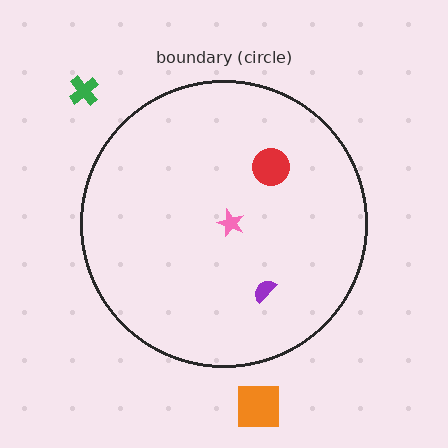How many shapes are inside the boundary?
3 inside, 2 outside.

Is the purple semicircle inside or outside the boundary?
Inside.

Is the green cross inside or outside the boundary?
Outside.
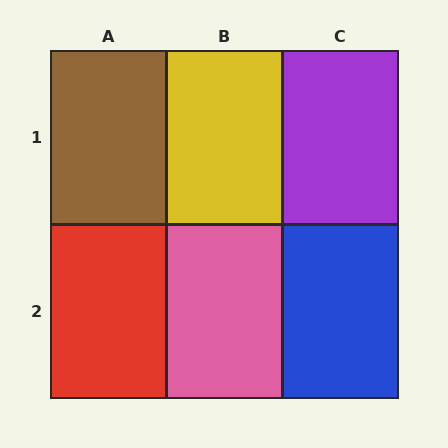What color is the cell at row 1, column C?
Purple.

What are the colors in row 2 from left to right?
Red, pink, blue.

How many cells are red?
1 cell is red.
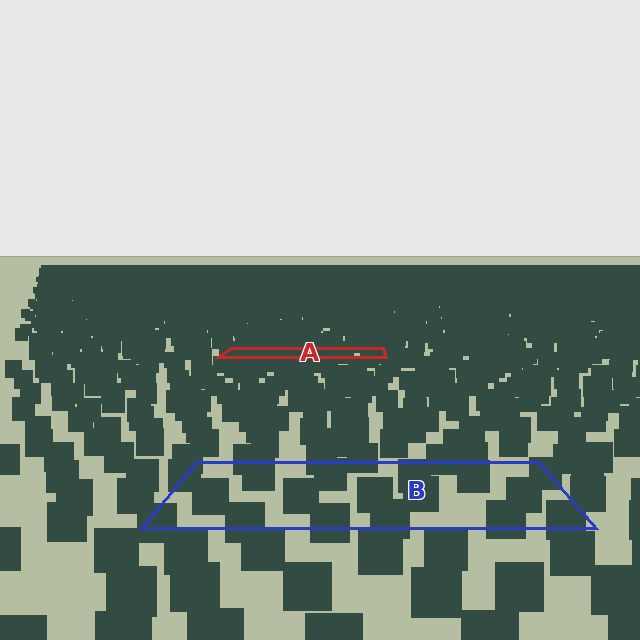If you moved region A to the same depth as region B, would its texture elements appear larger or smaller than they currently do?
They would appear larger. At a closer depth, the same texture elements are projected at a bigger on-screen size.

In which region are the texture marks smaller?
The texture marks are smaller in region A, because it is farther away.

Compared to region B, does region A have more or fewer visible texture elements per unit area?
Region A has more texture elements per unit area — they are packed more densely because it is farther away.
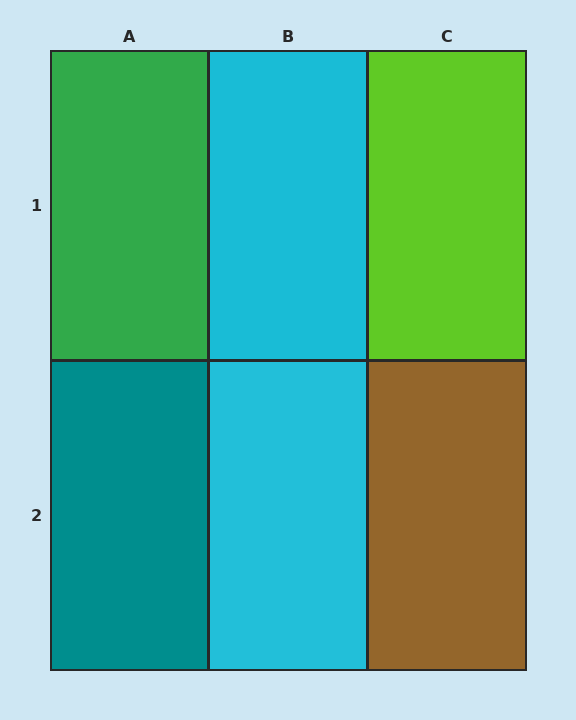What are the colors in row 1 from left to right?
Green, cyan, lime.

THE PROBLEM. Print the lines from the line containing "Compared to region" through the last line of the listing, exactly as they stand, and leave any pictures out.

RESPONSE AREA.
Compared to region B, does region A have more or fewer visible texture elements per unit area?
Region A has more texture elements per unit area — they are packed more densely because it is farther away.
What are the colors in row 1 from left to right?
Green, cyan, lime.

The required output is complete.